**PROBLEM DESCRIPTION**
The entries below contain a line with "Which hexagon is the largest?" and a line with "How do the sizes". Retype exactly everything from the first down to the second, both included, and nothing else.

**TASK INPUTS**
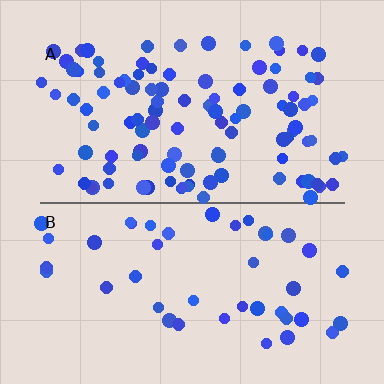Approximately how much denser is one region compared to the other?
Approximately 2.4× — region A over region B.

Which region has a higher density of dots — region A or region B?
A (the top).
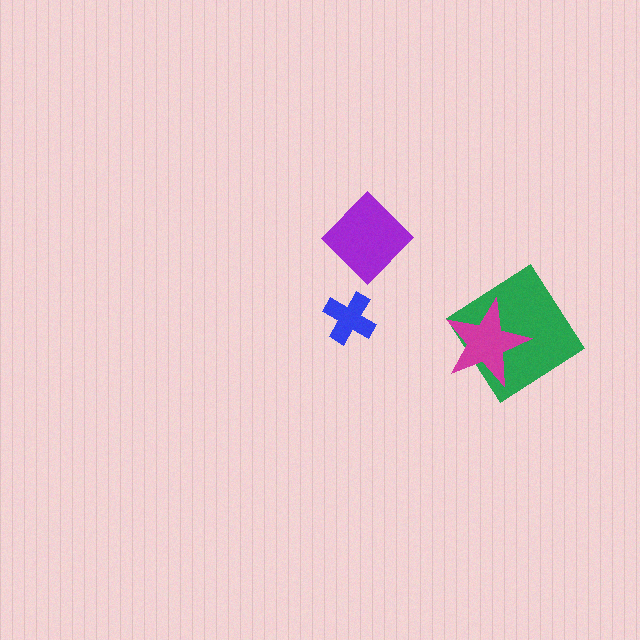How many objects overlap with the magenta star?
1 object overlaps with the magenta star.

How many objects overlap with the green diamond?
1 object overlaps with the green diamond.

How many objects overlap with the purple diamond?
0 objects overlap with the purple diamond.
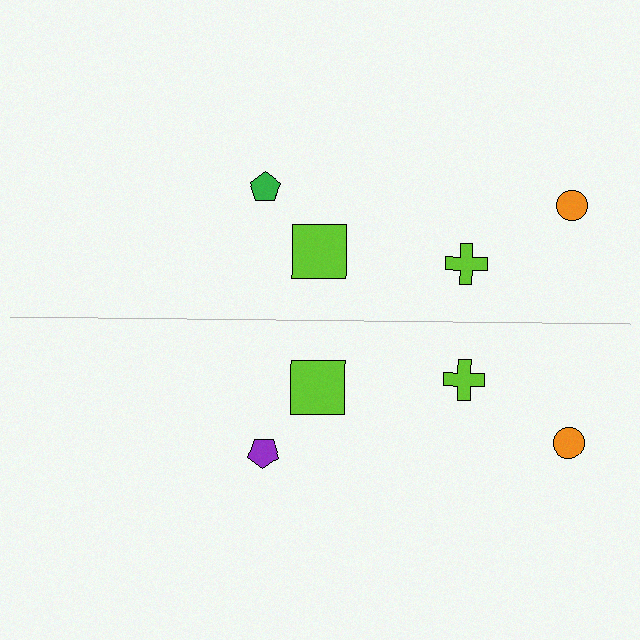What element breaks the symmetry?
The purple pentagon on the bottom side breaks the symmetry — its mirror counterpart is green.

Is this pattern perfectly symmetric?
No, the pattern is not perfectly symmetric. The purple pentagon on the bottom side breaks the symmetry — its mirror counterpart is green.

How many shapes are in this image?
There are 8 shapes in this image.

--

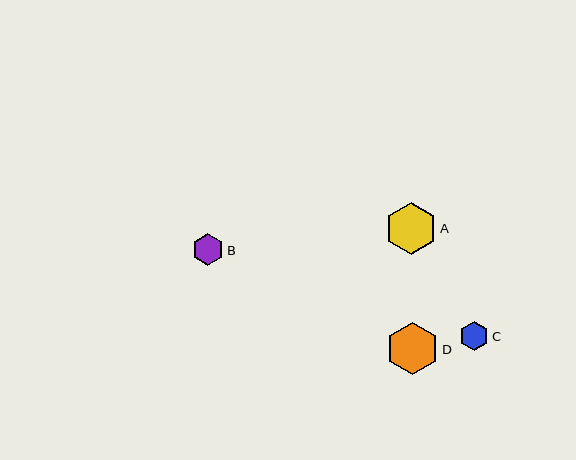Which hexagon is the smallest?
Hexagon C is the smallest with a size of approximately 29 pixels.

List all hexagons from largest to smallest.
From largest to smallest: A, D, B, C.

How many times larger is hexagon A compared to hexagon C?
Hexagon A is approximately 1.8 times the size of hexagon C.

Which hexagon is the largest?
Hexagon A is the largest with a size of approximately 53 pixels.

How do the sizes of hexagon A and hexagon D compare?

**EXERCISE RESPONSE**
Which hexagon is the largest?
Hexagon A is the largest with a size of approximately 53 pixels.

How do the sizes of hexagon A and hexagon D compare?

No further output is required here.